• [TASK DESCRIPTION]
Each entry that follows is to be retyped exactly. Pictures do not belong in the copy.

• [AVAILABLE RECORDS]
§ §

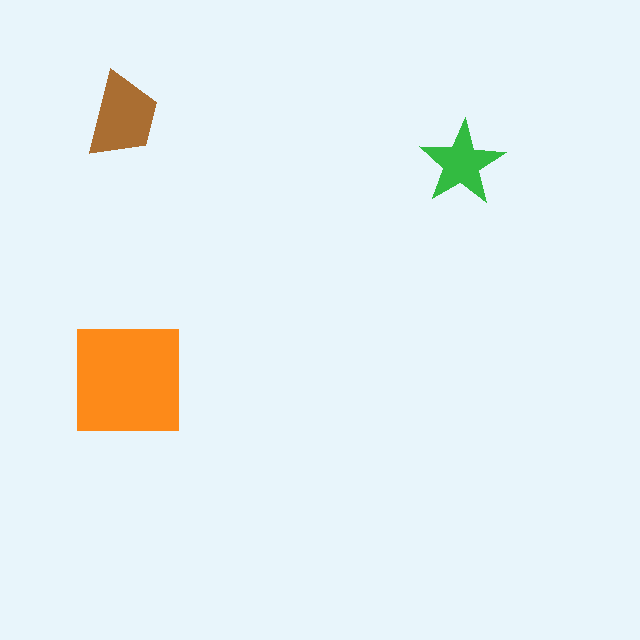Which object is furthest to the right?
The green star is rightmost.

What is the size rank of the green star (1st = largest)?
3rd.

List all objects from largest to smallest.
The orange square, the brown trapezoid, the green star.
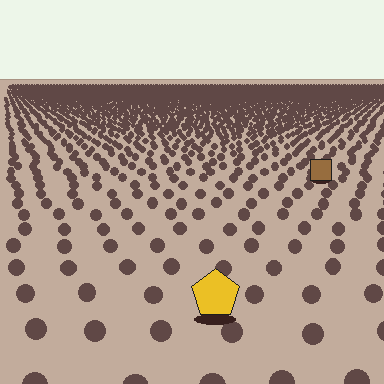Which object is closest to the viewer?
The yellow pentagon is closest. The texture marks near it are larger and more spread out.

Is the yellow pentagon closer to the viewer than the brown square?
Yes. The yellow pentagon is closer — you can tell from the texture gradient: the ground texture is coarser near it.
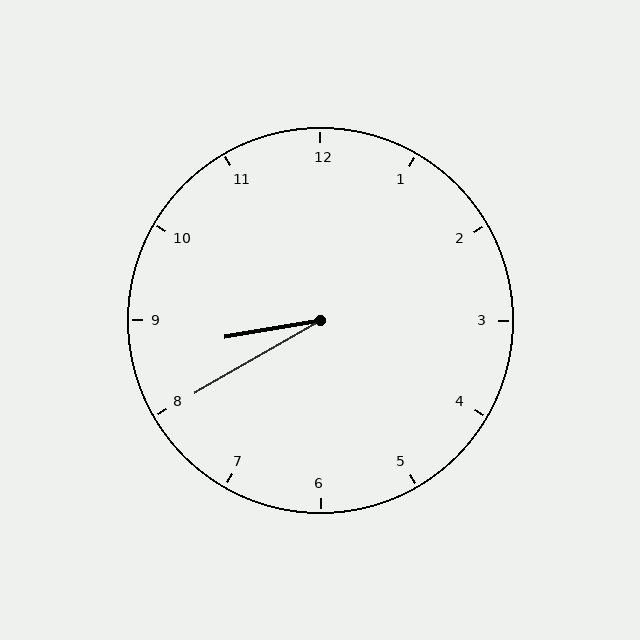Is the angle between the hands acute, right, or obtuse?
It is acute.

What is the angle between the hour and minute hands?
Approximately 20 degrees.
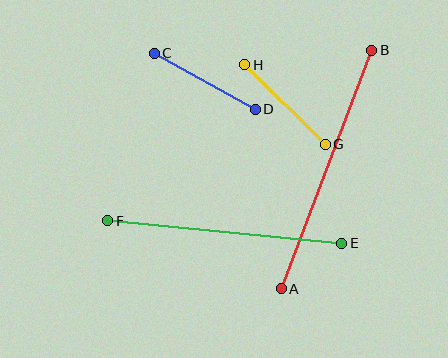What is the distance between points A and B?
The distance is approximately 255 pixels.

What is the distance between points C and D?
The distance is approximately 116 pixels.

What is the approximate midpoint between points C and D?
The midpoint is at approximately (205, 81) pixels.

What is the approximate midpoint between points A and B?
The midpoint is at approximately (327, 170) pixels.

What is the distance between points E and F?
The distance is approximately 235 pixels.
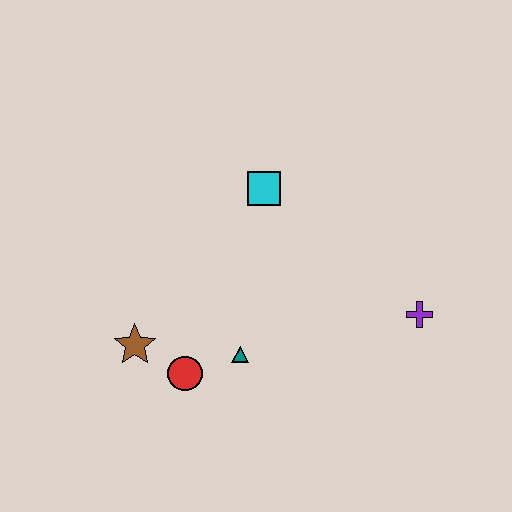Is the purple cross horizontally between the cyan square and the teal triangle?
No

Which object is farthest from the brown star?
The purple cross is farthest from the brown star.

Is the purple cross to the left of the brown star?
No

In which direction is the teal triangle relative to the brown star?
The teal triangle is to the right of the brown star.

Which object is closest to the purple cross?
The teal triangle is closest to the purple cross.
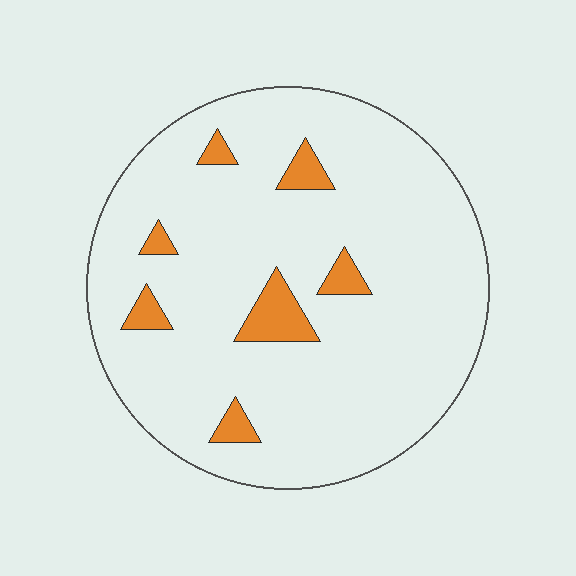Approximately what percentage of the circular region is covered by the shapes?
Approximately 10%.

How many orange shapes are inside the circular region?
7.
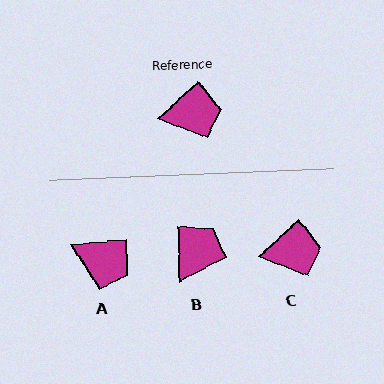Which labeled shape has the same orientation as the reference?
C.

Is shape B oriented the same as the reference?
No, it is off by about 48 degrees.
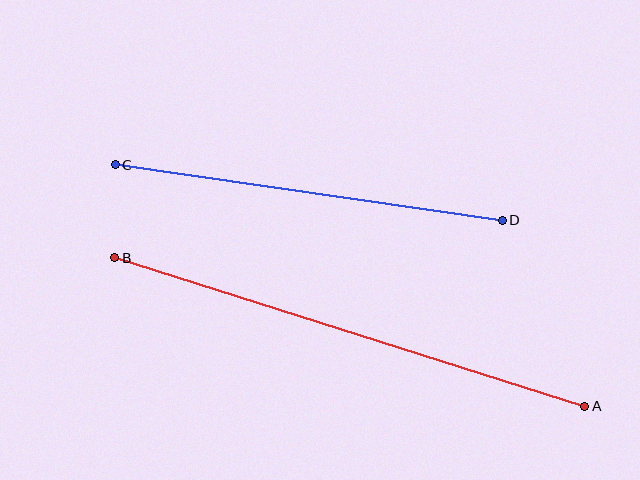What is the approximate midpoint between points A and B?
The midpoint is at approximately (350, 332) pixels.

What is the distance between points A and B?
The distance is approximately 493 pixels.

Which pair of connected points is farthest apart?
Points A and B are farthest apart.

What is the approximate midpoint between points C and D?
The midpoint is at approximately (309, 192) pixels.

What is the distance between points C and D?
The distance is approximately 391 pixels.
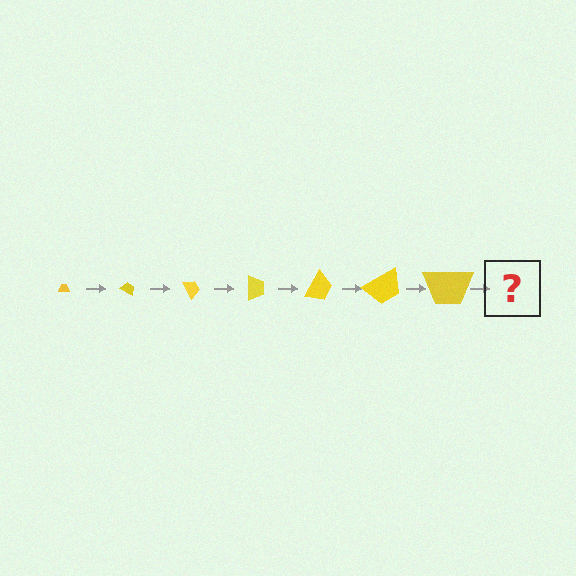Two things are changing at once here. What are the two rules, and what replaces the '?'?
The two rules are that the trapezoid grows larger each step and it rotates 30 degrees clockwise each step. The '?' should be a trapezoid, larger than the previous one and rotated 210 degrees clockwise from the start.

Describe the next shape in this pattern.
It should be a trapezoid, larger than the previous one and rotated 210 degrees clockwise from the start.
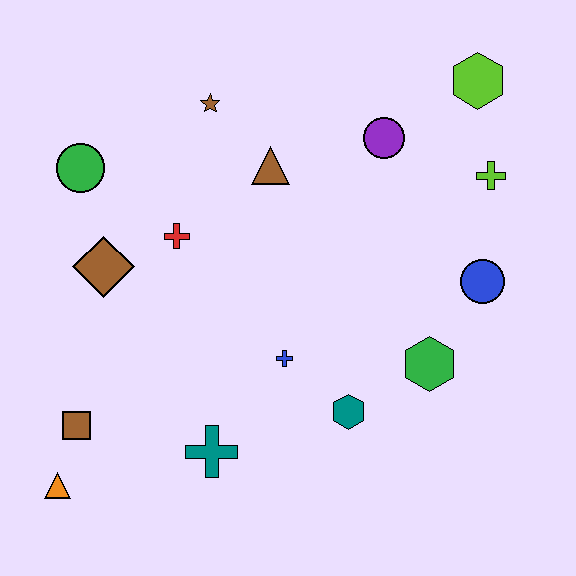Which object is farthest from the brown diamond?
The lime hexagon is farthest from the brown diamond.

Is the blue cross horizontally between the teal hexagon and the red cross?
Yes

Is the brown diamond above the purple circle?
No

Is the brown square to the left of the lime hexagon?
Yes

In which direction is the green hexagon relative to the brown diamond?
The green hexagon is to the right of the brown diamond.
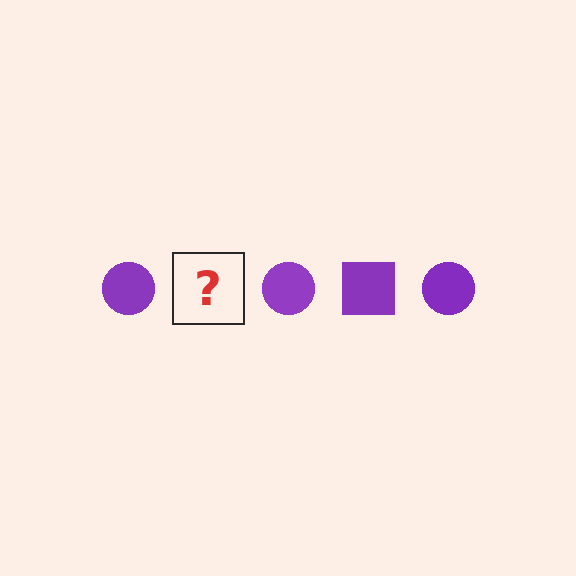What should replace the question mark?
The question mark should be replaced with a purple square.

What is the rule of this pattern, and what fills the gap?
The rule is that the pattern cycles through circle, square shapes in purple. The gap should be filled with a purple square.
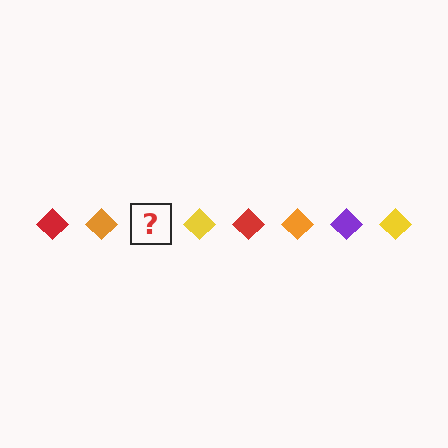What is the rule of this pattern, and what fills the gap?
The rule is that the pattern cycles through red, orange, purple, yellow diamonds. The gap should be filled with a purple diamond.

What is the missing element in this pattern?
The missing element is a purple diamond.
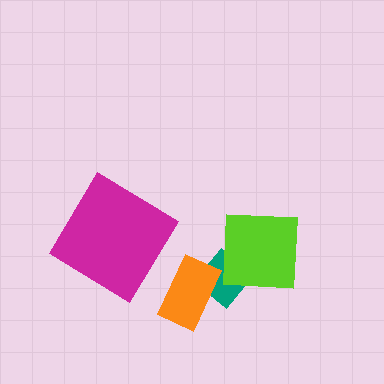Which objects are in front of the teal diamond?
2 objects cover part of the teal diamond: the orange rectangle and the lime square.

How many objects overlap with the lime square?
1 object overlaps with the lime square.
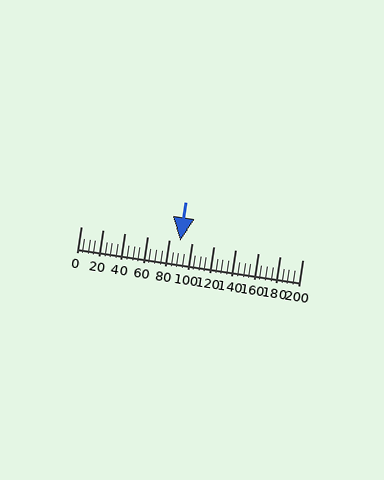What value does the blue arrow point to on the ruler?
The blue arrow points to approximately 90.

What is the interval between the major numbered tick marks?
The major tick marks are spaced 20 units apart.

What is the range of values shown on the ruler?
The ruler shows values from 0 to 200.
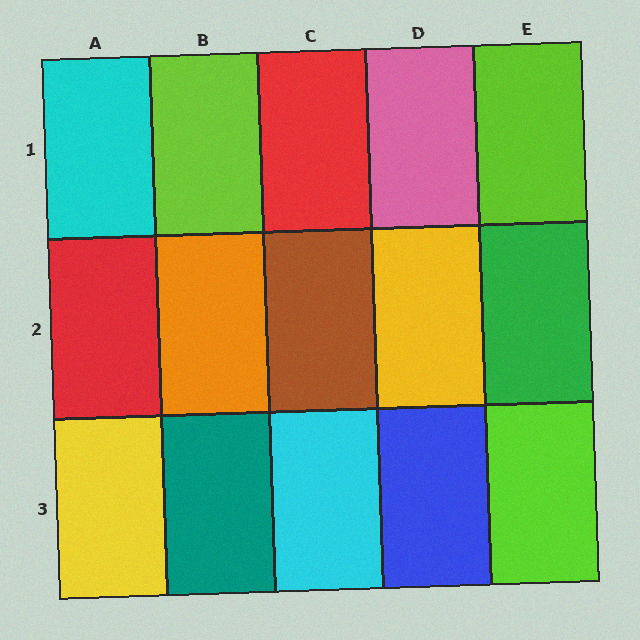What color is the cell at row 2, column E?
Green.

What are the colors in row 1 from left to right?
Cyan, lime, red, pink, lime.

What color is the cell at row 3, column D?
Blue.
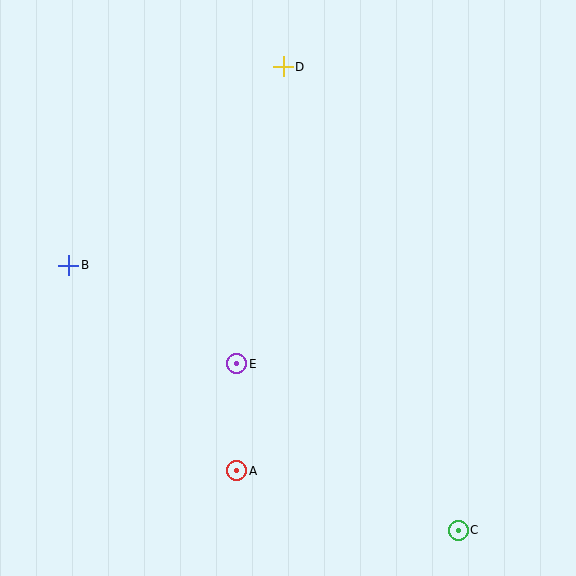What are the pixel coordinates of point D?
Point D is at (283, 67).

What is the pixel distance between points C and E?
The distance between C and E is 277 pixels.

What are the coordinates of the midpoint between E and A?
The midpoint between E and A is at (237, 417).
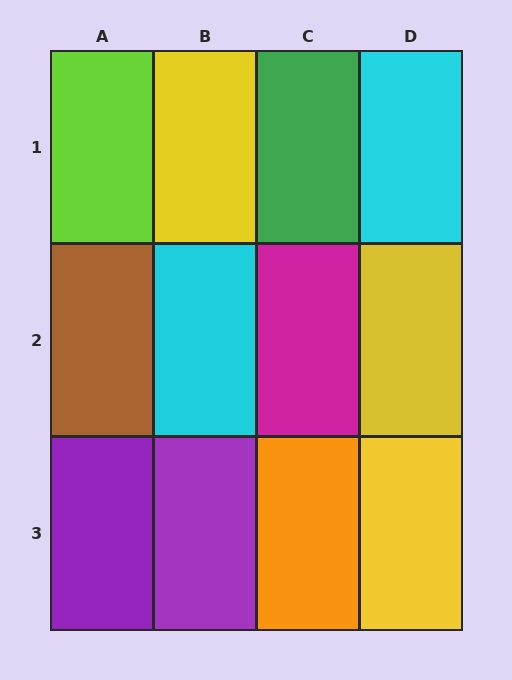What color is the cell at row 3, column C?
Orange.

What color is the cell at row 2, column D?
Yellow.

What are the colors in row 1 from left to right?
Lime, yellow, green, cyan.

§ §

• [RESULT OF THE EXERCISE]
Which object is furthest to the right?
The green star is rightmost.

What is the size rank of the green star (1st = largest)?
3rd.

List all objects from largest to smallest.
The orange square, the brown trapezoid, the green star.
Which object is closest to the viewer?
The yellow pentagon is closest. The texture marks near it are larger and more spread out.

Is the yellow pentagon closer to the viewer than the brown square?
Yes. The yellow pentagon is closer — you can tell from the texture gradient: the ground texture is coarser near it.
Is the angle between the hands acute, right, or obtuse?
It is acute.

What is the angle between the hour and minute hands?
Approximately 20 degrees.
What is the distance between points A and B?
The distance is approximately 255 pixels.

What is the distance between points C and D?
The distance is approximately 116 pixels.

What is the approximate midpoint between points C and D?
The midpoint is at approximately (205, 81) pixels.

What is the approximate midpoint between points A and B?
The midpoint is at approximately (327, 170) pixels.

What is the distance between points E and F?
The distance is approximately 235 pixels.
Is the purple cross horizontally between the cyan square and the teal triangle?
No

Which object is farthest from the brown star?
The purple cross is farthest from the brown star.

Is the purple cross to the left of the brown star?
No

In which direction is the teal triangle relative to the brown star?
The teal triangle is to the right of the brown star.

Which object is closest to the purple cross?
The teal triangle is closest to the purple cross.
Approximately what percentage of the circular region is covered by the shapes?
Approximately 10%.

How many orange shapes are inside the circular region?
7.
Which labeled shape has the same orientation as the reference?
C.

Is shape B oriented the same as the reference?
No, it is off by about 48 degrees.
What is the approximate midpoint between points A and B?
The midpoint is at approximately (350, 332) pixels.

What is the distance between points A and B?
The distance is approximately 493 pixels.

Which pair of connected points is farthest apart?
Points A and B are farthest apart.

What is the approximate midpoint between points C and D?
The midpoint is at approximately (309, 192) pixels.

What is the distance between points C and D?
The distance is approximately 391 pixels.
Two things are changing at once here. What are the two rules, and what replaces the '?'?
The two rules are that the trapezoid grows larger each step and it rotates 30 degrees clockwise each step. The '?' should be a trapezoid, larger than the previous one and rotated 210 degrees clockwise from the start.

Describe the next shape in this pattern.
It should be a trapezoid, larger than the previous one and rotated 210 degrees clockwise from the start.
Which object is farthest from the brown diamond?
The lime hexagon is farthest from the brown diamond.

Is the blue cross horizontally between the teal hexagon and the red cross?
Yes

Is the brown diamond above the purple circle?
No

Is the brown square to the left of the lime hexagon?
Yes

In which direction is the green hexagon relative to the brown diamond?
The green hexagon is to the right of the brown diamond.
What should replace the question mark?
The question mark should be replaced with a purple square.

What is the rule of this pattern, and what fills the gap?
The rule is that the pattern cycles through circle, square shapes in purple. The gap should be filled with a purple square.
What is the rule of this pattern, and what fills the gap?
The rule is that the pattern cycles through red, orange, purple, yellow diamonds. The gap should be filled with a purple diamond.

What is the missing element in this pattern?
The missing element is a purple diamond.
Which objects are in front of the teal diamond?
2 objects cover part of the teal diamond: the orange rectangle and the lime square.

How many objects overlap with the lime square?
1 object overlaps with the lime square.
What value does the blue arrow point to on the ruler?
The blue arrow points to approximately 90.

What is the interval between the major numbered tick marks?
The major tick marks are spaced 20 units apart.

What is the range of values shown on the ruler?
The ruler shows values from 0 to 200.
What color is the cell at row 2, column E?
Green.

What are the colors in row 1 from left to right?
Cyan, lime, red, pink, lime.

What color is the cell at row 3, column D?
Blue.
What are the pixel coordinates of point D?
Point D is at (283, 67).

What is the pixel distance between points C and E?
The distance between C and E is 277 pixels.

What are the coordinates of the midpoint between E and A?
The midpoint between E and A is at (237, 417).
What color is the cell at row 3, column C?
Orange.

What color is the cell at row 2, column D?
Yellow.

What are the colors in row 1 from left to right?
Lime, yellow, green, cyan.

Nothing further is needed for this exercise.